RECORDS SUPPLIED:
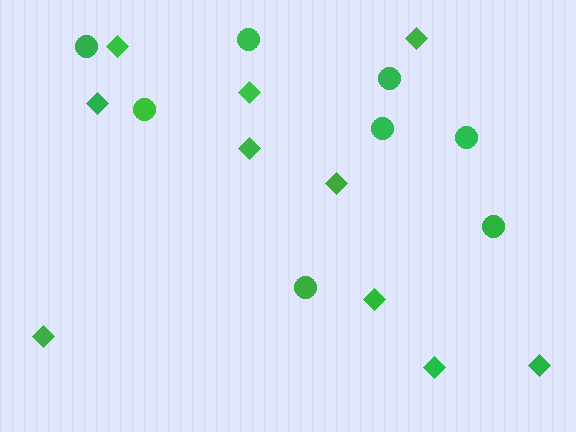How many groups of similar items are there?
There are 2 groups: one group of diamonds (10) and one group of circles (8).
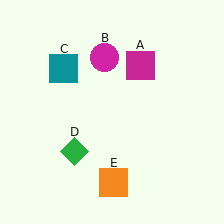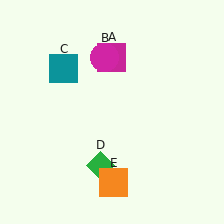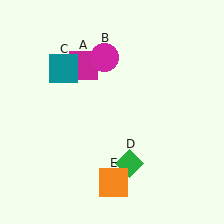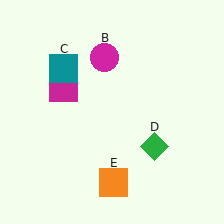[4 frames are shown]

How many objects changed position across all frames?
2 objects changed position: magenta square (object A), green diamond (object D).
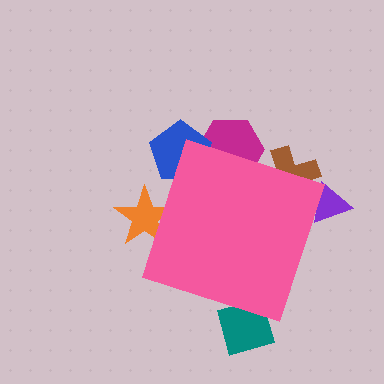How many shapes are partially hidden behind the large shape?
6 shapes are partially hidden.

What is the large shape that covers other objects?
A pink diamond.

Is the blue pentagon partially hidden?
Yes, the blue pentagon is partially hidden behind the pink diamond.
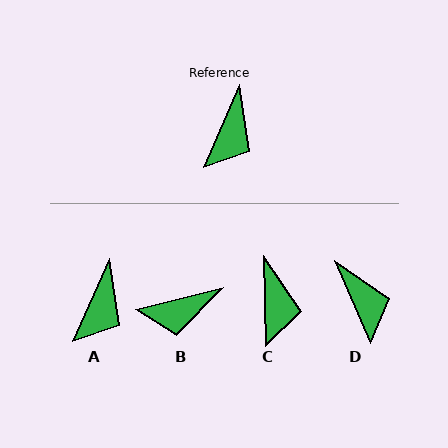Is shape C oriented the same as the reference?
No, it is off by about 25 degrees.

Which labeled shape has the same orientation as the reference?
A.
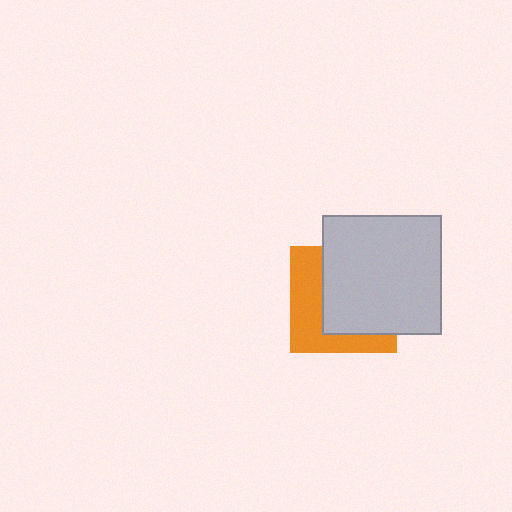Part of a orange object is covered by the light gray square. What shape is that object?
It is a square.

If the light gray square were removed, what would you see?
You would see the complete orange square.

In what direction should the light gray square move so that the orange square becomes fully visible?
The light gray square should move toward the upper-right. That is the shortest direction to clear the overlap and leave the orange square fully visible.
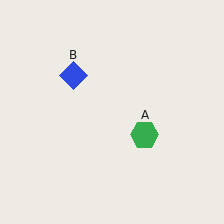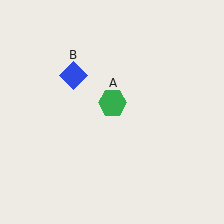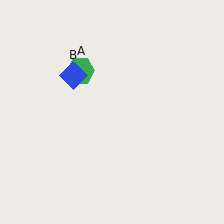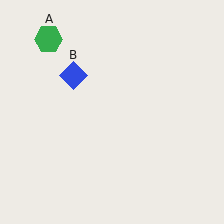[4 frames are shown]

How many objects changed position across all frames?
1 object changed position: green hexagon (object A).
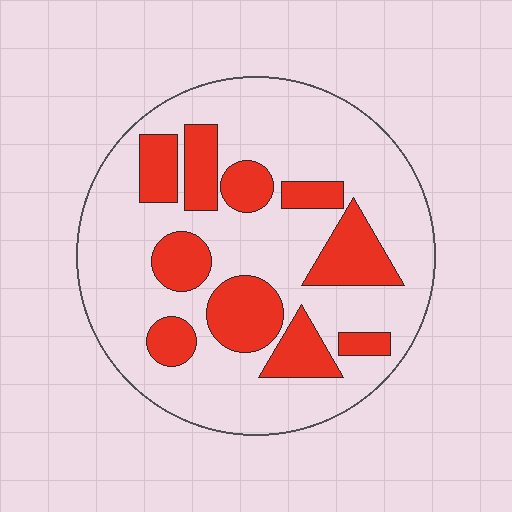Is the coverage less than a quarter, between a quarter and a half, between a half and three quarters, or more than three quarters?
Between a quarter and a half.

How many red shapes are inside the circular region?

INSTRUCTION: All the lines above are to be reproduced exactly, except the pictures.

COMPLETED EXERCISE:
How many groups of similar items are there?
There are 2 groups: one group of diamonds (10) and one group of circles (8).
[4 frames are shown]

How many objects changed position across all frames?
2 objects changed position: magenta square (object A), green diamond (object D).
How many shapes are partially hidden behind the large shape?
6 shapes are partially hidden.

What is the large shape that covers other objects?
A pink diamond.

Is the blue pentagon partially hidden?
Yes, the blue pentagon is partially hidden behind the pink diamond.
Is shape C oriented the same as the reference?
No, it is off by about 25 degrees.

Which labeled shape has the same orientation as the reference?
A.
Part of a orange object is covered by the light gray square. What shape is that object?
It is a square.

If the light gray square were removed, what would you see?
You would see the complete orange square.

In what direction should the light gray square move so that the orange square becomes fully visible?
The light gray square should move toward the upper-right. That is the shortest direction to clear the overlap and leave the orange square fully visible.
[4 frames are shown]

How many objects changed position across all frames?
1 object changed position: green hexagon (object A).
Is the coverage less than a quarter, between a quarter and a half, between a half and three quarters, or more than three quarters?
Between a quarter and a half.

How many red shapes are inside the circular region?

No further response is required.